Short exercise: Copy each record exactly as it reads, leaving out any pictures it holds.

Given information:
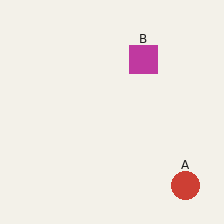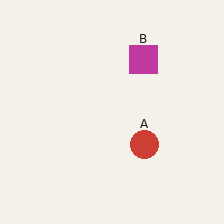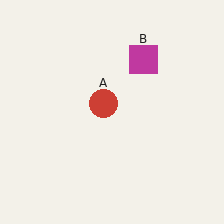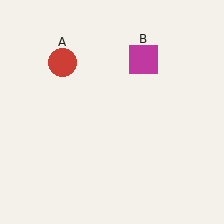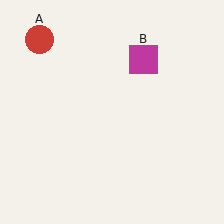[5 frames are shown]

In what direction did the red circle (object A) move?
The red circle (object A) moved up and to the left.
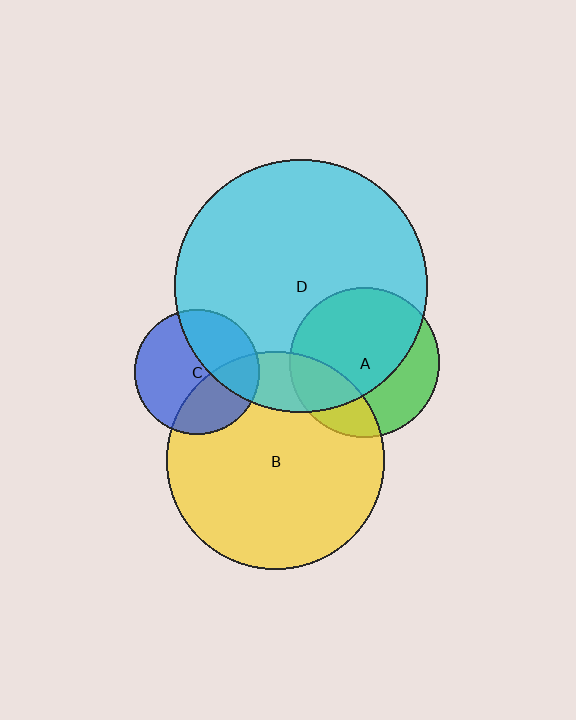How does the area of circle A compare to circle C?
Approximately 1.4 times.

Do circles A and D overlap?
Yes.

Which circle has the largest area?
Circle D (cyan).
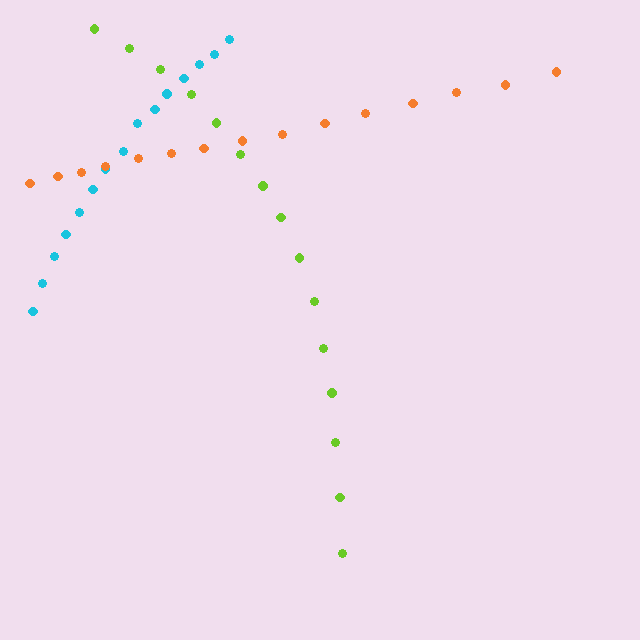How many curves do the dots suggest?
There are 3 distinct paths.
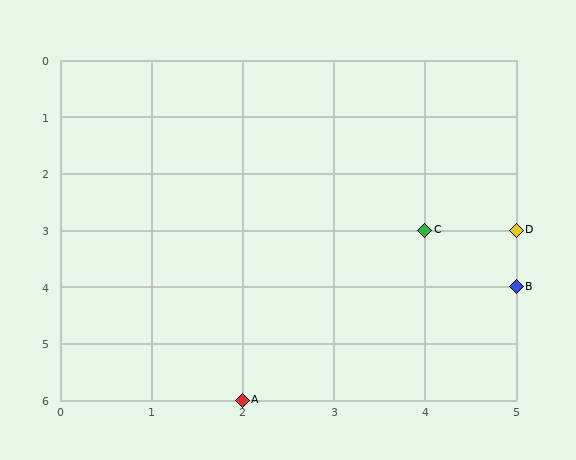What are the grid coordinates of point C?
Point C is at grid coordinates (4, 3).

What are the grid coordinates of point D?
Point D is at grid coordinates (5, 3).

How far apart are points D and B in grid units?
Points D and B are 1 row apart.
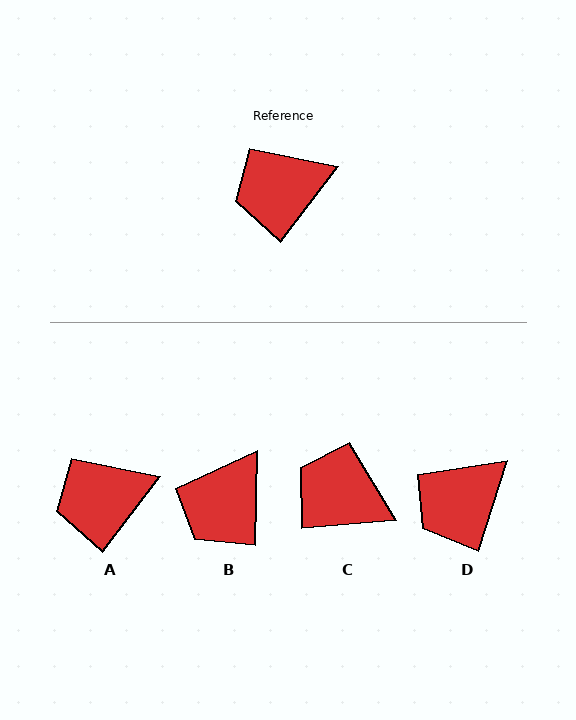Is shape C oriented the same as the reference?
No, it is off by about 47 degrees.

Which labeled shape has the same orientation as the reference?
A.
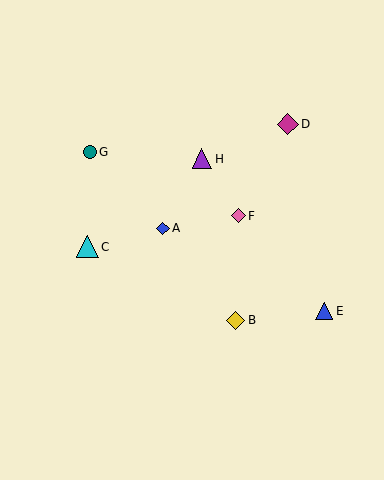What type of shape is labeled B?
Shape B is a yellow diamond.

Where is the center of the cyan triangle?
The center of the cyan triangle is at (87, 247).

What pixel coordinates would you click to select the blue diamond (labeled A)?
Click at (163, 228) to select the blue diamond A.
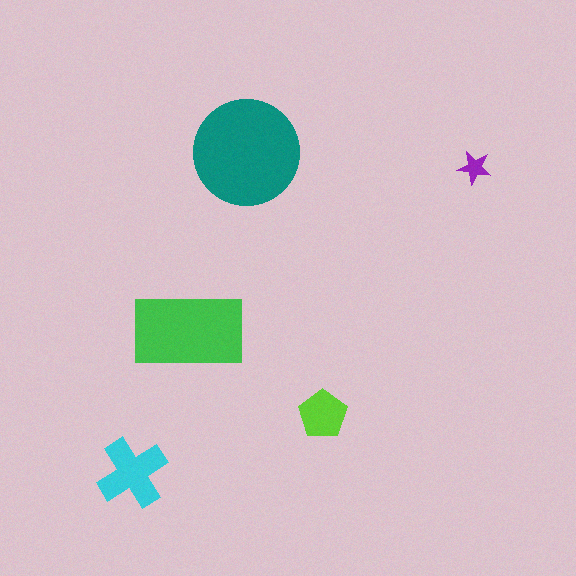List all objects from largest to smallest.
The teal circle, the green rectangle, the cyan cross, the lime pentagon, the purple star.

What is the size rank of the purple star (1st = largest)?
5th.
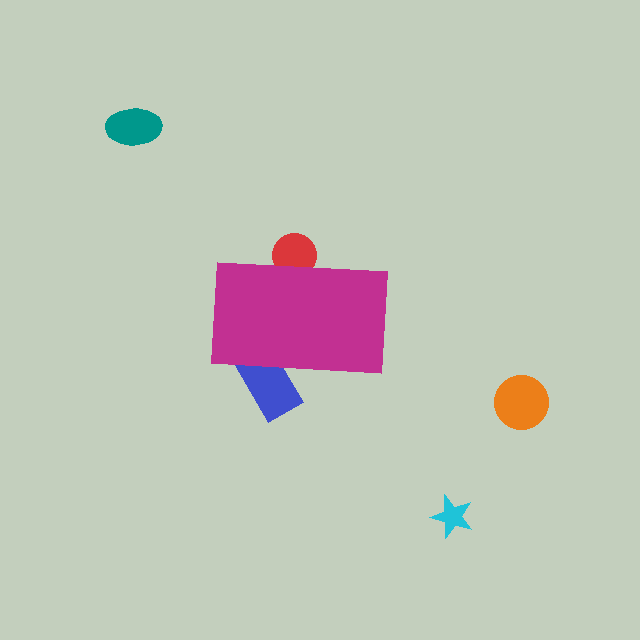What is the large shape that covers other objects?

Task result:
[5 frames are shown]

In what direction did the red circle (object A) move?
The red circle (object A) moved up and to the left.
How does the area of circle A compare to circle C?
Approximately 1.4 times.

Do circles A and D overlap?
Yes.

Which circle has the largest area?
Circle D (cyan).
How many curves do the dots suggest?
There are 3 distinct paths.
What are the grid coordinates of point C?
Point C is at grid coordinates (4, 3).

What are the grid coordinates of point D?
Point D is at grid coordinates (5, 3).

How far apart are points D and B in grid units?
Points D and B are 1 row apart.
Is shape C oriented the same as the reference?
No, it is off by about 47 degrees.

Which labeled shape has the same orientation as the reference?
A.
What type of shape is labeled B?
Shape B is a yellow diamond.

Where is the center of the cyan triangle?
The center of the cyan triangle is at (87, 247).

What pixel coordinates would you click to select the blue diamond (labeled A)?
Click at (163, 228) to select the blue diamond A.
List all objects from largest to smallest.
The teal circle, the green rectangle, the cyan cross, the lime pentagon, the purple star.

What is the size rank of the purple star (1st = largest)?
5th.
What is the large shape that covers other objects?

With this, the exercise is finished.